=== Data to use ===
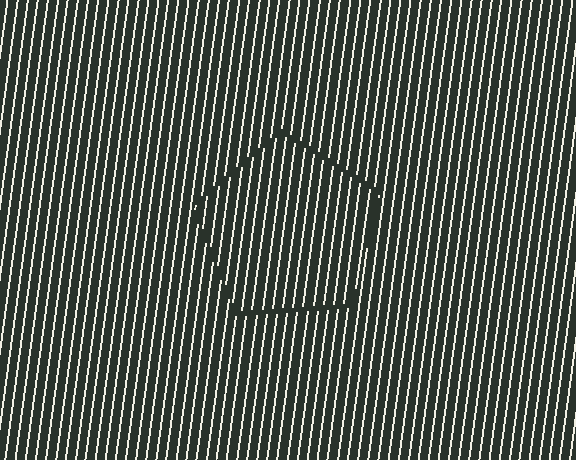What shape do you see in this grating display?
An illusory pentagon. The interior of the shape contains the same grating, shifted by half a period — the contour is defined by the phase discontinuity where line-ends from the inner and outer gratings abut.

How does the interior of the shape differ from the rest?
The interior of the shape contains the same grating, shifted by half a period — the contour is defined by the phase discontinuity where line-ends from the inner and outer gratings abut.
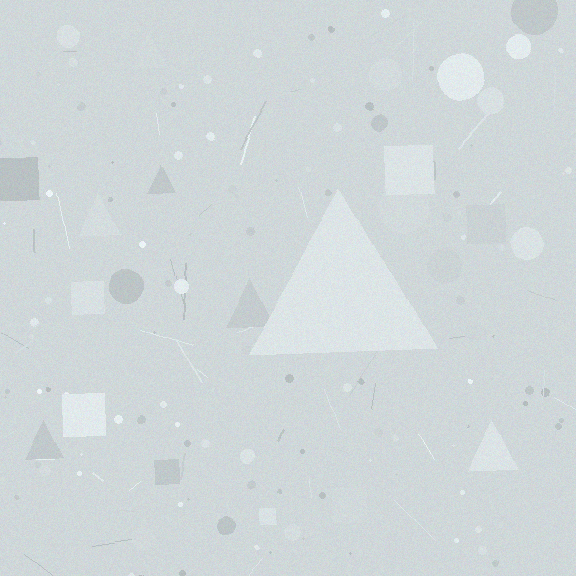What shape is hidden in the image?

=== What you have to do ===
Using the records above, output their complete text exactly, minus any images.

=== Reply to the exercise ===
What shape do you see in this grating display?
An illusory pentagon. The interior of the shape contains the same grating, shifted by half a period — the contour is defined by the phase discontinuity where line-ends from the inner and outer gratings abut.

How does the interior of the shape differ from the rest?
The interior of the shape contains the same grating, shifted by half a period — the contour is defined by the phase discontinuity where line-ends from the inner and outer gratings abut.
What shape is hidden in the image?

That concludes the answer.